Given problem |
Copy out the data exactly, leaving the pictures behind.

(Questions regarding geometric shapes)
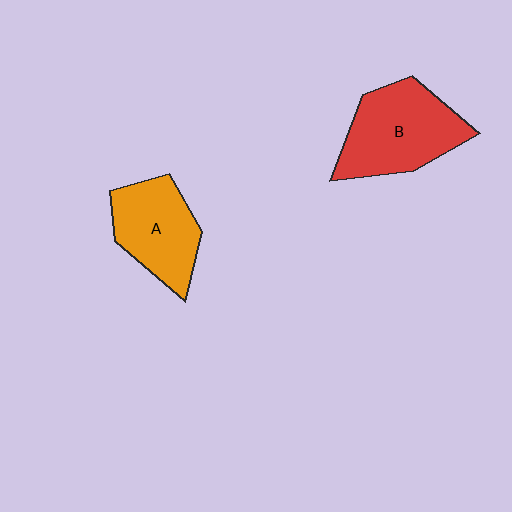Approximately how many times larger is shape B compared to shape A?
Approximately 1.3 times.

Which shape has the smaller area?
Shape A (orange).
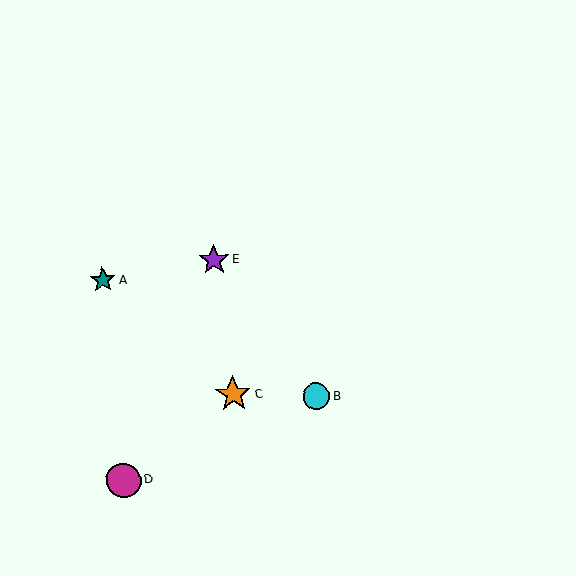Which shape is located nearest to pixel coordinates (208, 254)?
The purple star (labeled E) at (214, 260) is nearest to that location.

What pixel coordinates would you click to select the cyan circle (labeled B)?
Click at (316, 396) to select the cyan circle B.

Solution below |
Approximately how many times larger is shape B compared to shape A?
Approximately 1.3 times.

Which shape has the smaller area?
Shape A (orange).
Which shape is located nearest to pixel coordinates (208, 254)?
The purple star (labeled E) at (214, 260) is nearest to that location.

What pixel coordinates would you click to select the cyan circle (labeled B)?
Click at (316, 396) to select the cyan circle B.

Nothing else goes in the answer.